[WHAT IS REQUIRED]:
Reproduce nothing but the lines from the one with "Is the purple hexagon" through the one with "[4 frames are shown]", exactly and with both ends. Omit pictures.

[EXTRACTED DATA]:
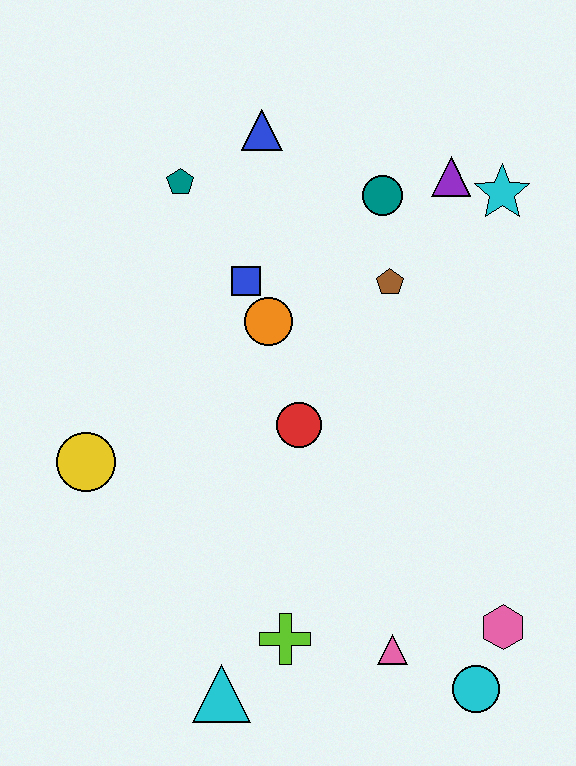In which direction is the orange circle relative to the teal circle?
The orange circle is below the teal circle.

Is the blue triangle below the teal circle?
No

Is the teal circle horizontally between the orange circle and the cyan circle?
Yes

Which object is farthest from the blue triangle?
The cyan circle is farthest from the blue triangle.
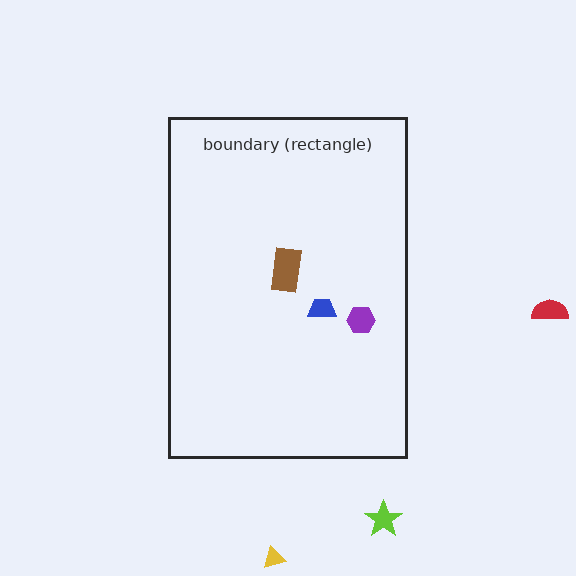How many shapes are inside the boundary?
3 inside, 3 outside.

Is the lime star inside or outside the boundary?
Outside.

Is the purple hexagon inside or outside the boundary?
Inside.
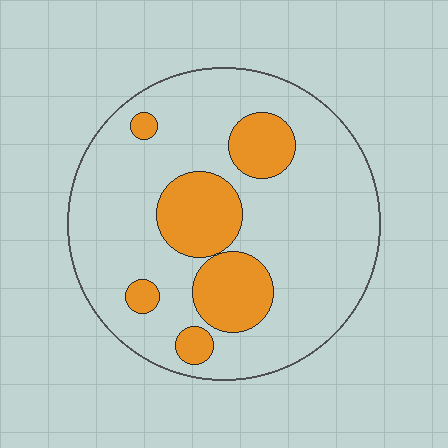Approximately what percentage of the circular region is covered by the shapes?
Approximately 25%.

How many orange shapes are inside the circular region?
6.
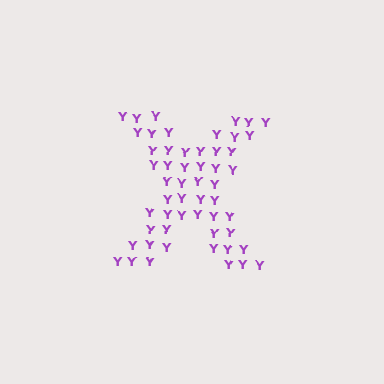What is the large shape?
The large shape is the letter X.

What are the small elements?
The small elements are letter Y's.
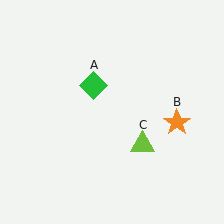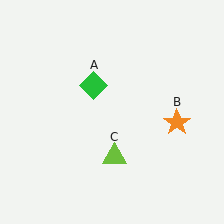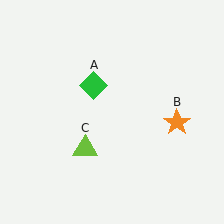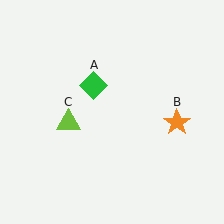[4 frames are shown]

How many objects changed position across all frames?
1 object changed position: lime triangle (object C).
---
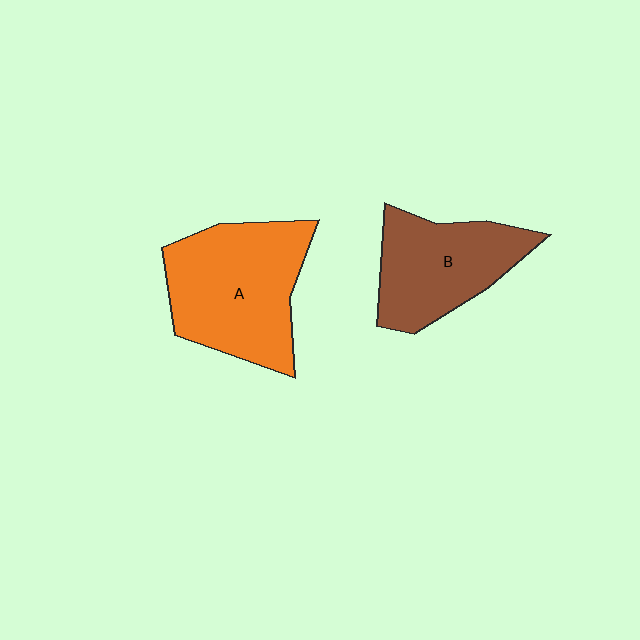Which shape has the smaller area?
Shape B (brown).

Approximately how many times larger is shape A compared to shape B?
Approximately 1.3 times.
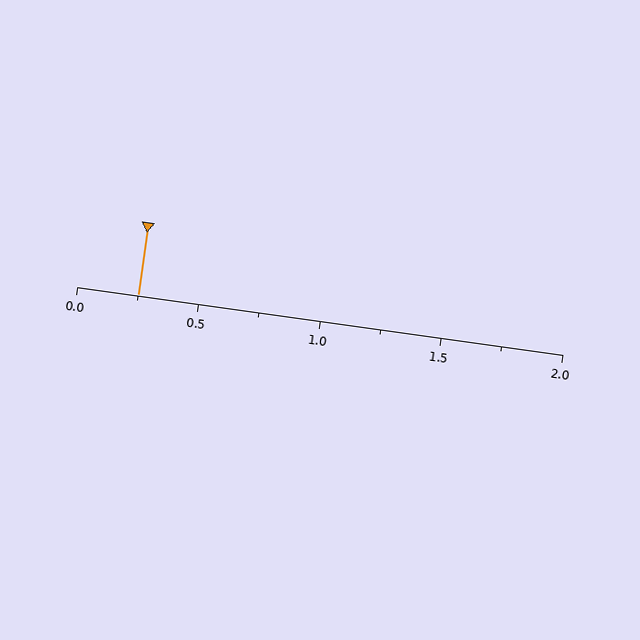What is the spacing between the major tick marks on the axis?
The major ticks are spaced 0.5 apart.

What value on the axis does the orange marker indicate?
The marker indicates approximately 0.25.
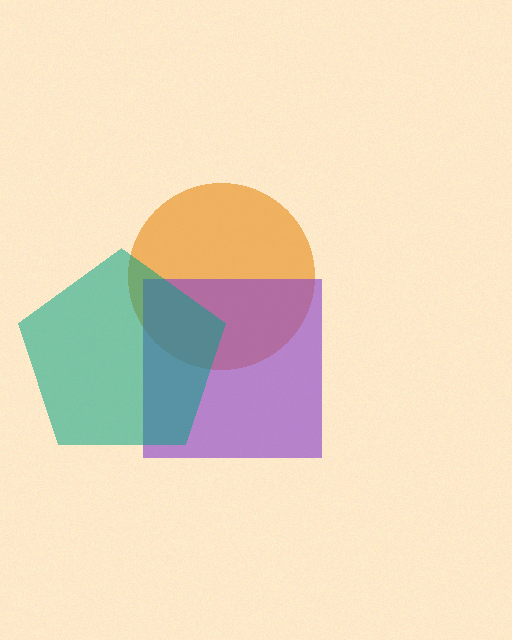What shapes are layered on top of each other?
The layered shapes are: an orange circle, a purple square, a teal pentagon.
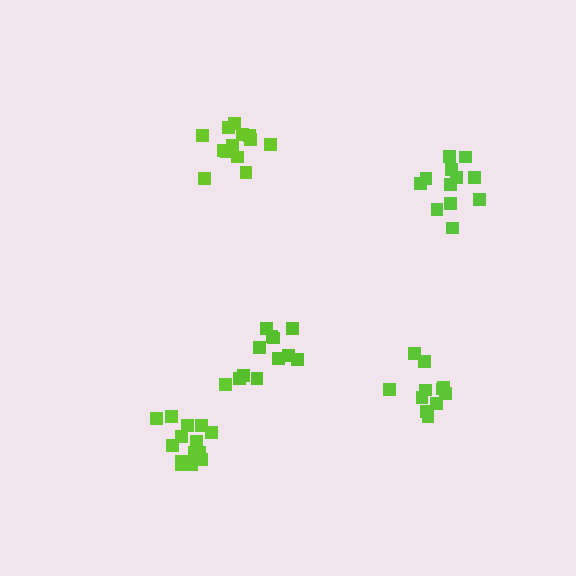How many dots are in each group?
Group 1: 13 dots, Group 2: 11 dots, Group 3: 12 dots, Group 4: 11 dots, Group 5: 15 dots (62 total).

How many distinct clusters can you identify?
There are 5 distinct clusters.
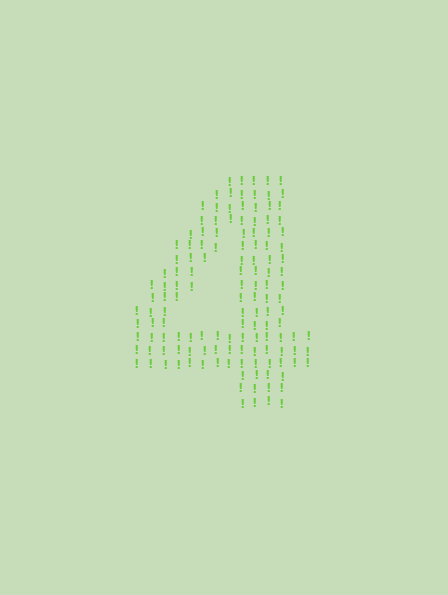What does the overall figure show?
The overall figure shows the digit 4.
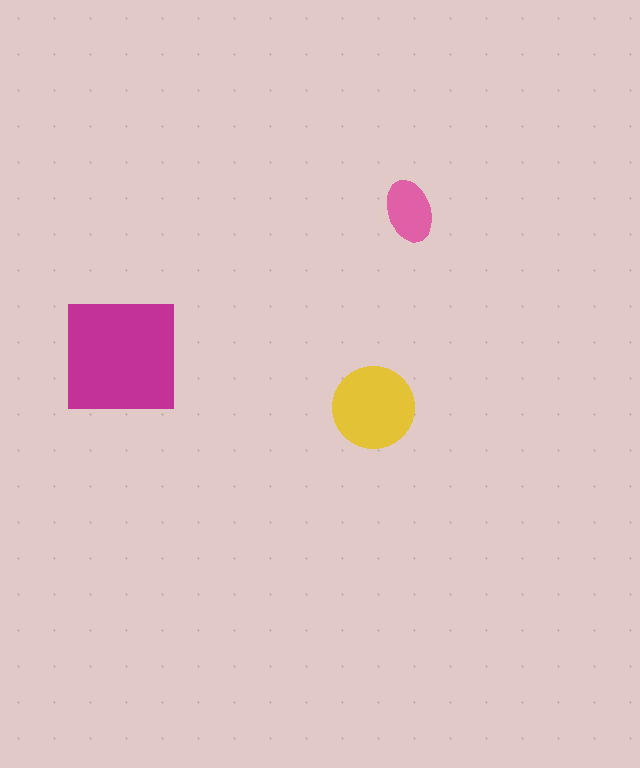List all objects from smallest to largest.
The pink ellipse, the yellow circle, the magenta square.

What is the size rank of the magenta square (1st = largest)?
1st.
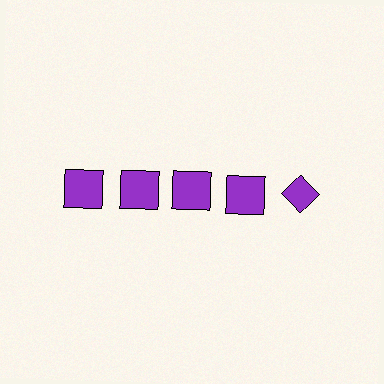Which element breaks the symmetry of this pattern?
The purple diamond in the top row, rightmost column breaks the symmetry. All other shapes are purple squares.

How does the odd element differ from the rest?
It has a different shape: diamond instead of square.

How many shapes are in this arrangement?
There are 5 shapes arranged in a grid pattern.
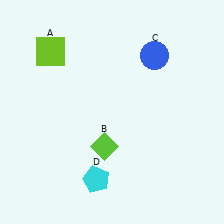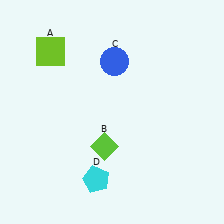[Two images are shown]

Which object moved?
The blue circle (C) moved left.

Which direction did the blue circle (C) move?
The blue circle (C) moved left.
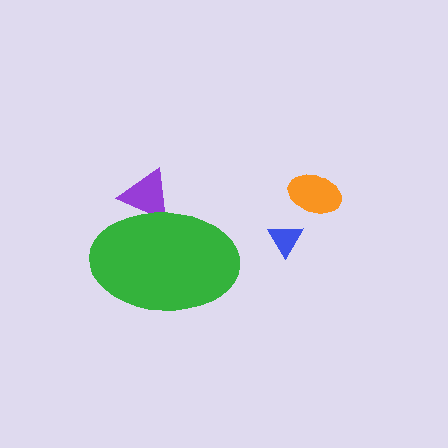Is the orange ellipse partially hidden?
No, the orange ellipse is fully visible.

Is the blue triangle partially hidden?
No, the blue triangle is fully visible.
...
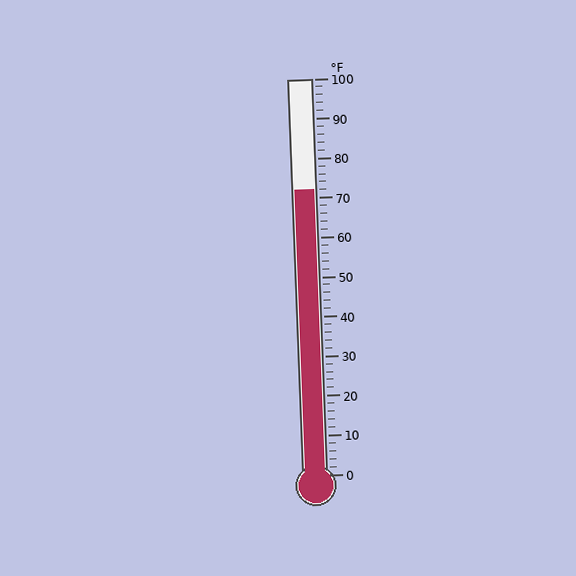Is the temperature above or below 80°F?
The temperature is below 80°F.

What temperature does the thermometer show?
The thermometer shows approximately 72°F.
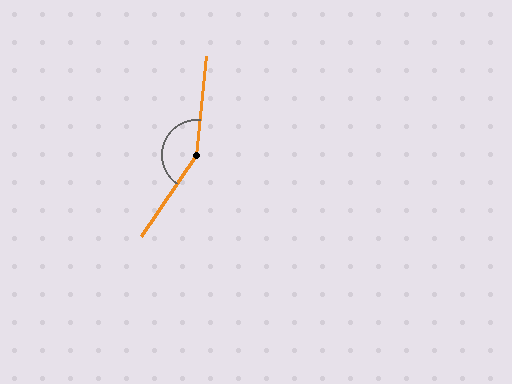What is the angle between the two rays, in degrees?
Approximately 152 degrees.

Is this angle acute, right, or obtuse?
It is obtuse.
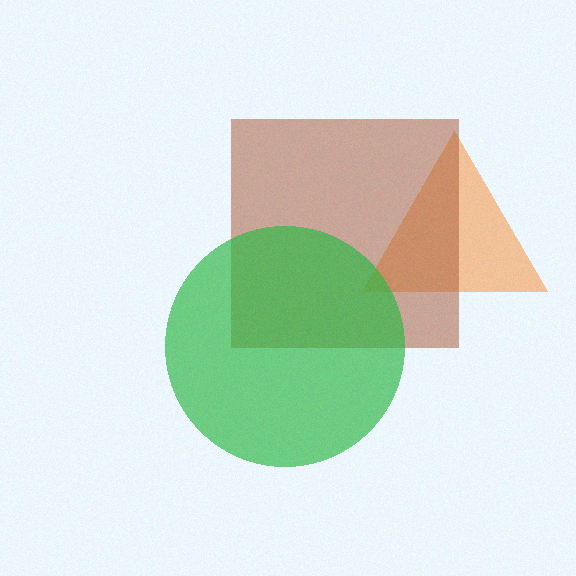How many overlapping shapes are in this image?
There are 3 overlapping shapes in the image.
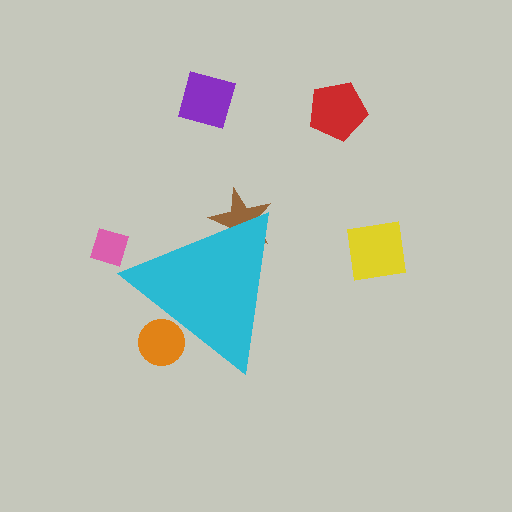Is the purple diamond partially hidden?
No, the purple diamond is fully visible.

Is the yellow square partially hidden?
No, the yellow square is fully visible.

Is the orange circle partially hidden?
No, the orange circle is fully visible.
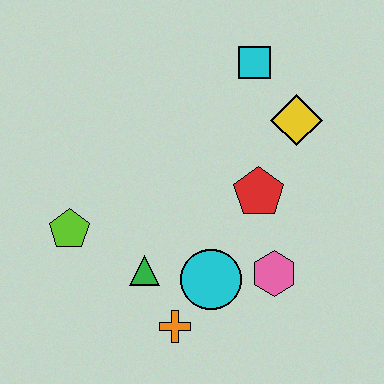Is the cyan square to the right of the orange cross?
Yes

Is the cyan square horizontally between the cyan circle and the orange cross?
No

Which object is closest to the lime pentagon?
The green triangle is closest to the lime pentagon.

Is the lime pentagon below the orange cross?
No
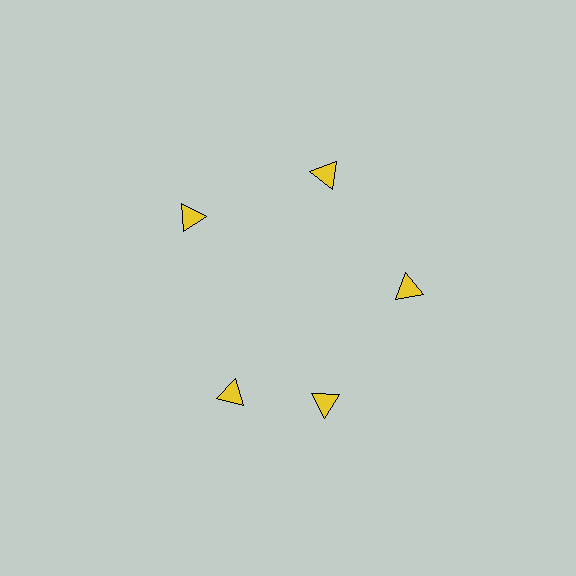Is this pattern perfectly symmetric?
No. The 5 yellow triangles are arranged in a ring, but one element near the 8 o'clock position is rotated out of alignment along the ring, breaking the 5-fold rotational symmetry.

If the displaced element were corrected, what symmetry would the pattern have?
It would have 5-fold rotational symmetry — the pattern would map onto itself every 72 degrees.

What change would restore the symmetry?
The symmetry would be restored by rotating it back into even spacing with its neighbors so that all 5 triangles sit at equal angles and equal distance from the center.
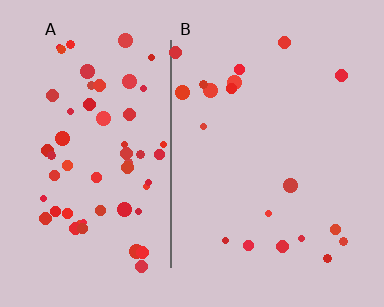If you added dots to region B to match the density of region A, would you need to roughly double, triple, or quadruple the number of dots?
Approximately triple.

[EXERCISE SOLUTION]:
Is the purple hexagon inside or outside the boundary?
Inside.
Approximately what percentage of the circular region is covered by the shapes?
Approximately 25%.

How many orange shapes are inside the circular region?
6.
What is the large shape?
The large shape is the letter X.

What are the small elements?
The small elements are letter Y's.
[4 frames are shown]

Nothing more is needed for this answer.